▸ Given instruction:
Repeat the lines exactly from the line that contains "How many cyan" through the line that contains "What color is the cell at row 2, column B?"; leave images out and add nothing.

▸ Stored records:
********************
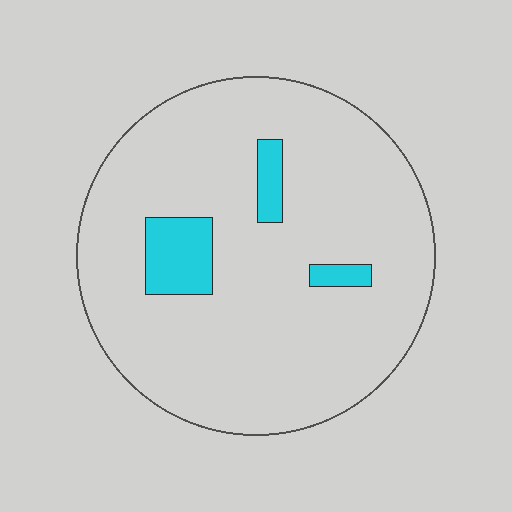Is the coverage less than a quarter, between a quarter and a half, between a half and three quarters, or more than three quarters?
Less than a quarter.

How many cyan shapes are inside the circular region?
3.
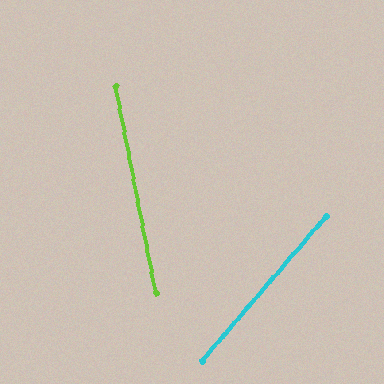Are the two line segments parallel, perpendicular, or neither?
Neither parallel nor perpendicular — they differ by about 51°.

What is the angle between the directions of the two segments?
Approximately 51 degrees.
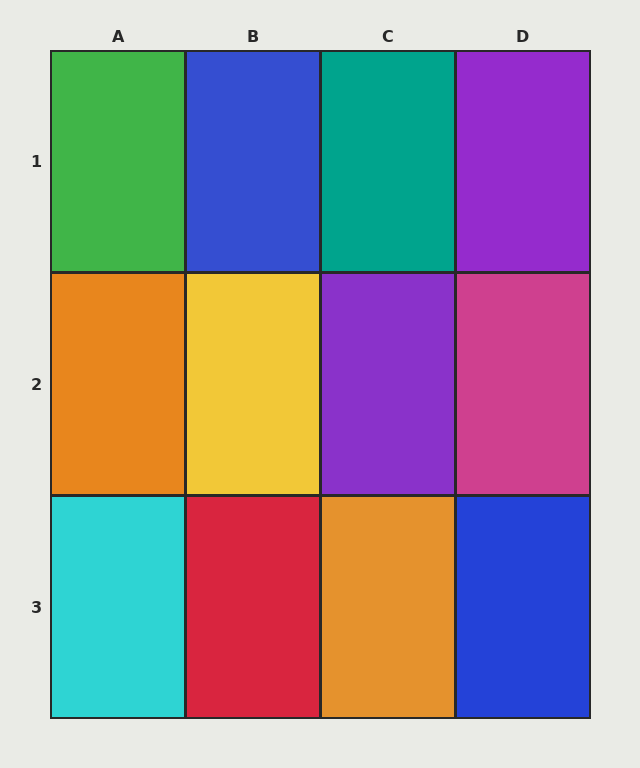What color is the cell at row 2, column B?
********************
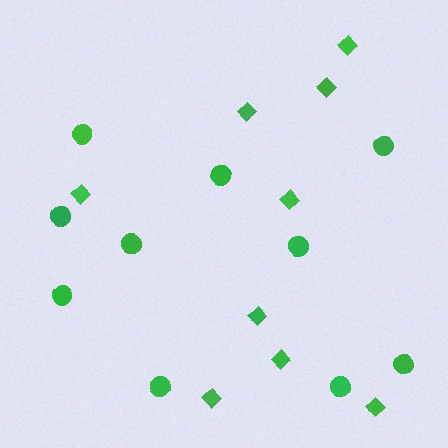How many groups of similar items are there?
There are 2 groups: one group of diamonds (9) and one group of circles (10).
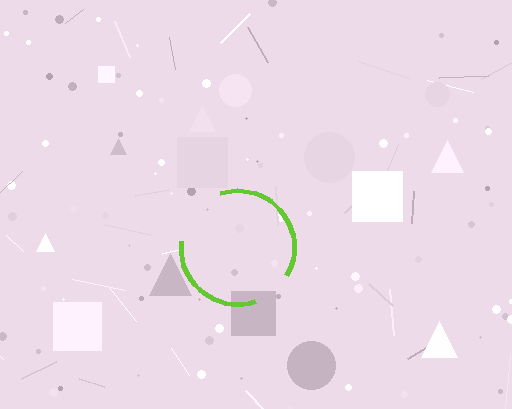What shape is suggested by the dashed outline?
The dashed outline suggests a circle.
********************
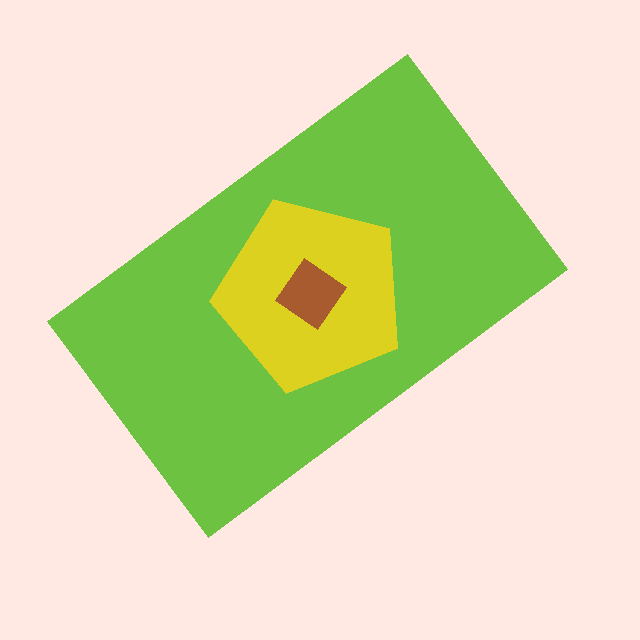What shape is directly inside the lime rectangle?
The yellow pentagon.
********************
▸ Answer:
How many cyan shapes are inside the circular region?
3.
Are the two line segments parallel, perpendicular, or neither?
Neither parallel nor perpendicular — they differ by about 51°.

What is the angle between the directions of the two segments?
Approximately 51 degrees.
What color is the cell at row 2, column B?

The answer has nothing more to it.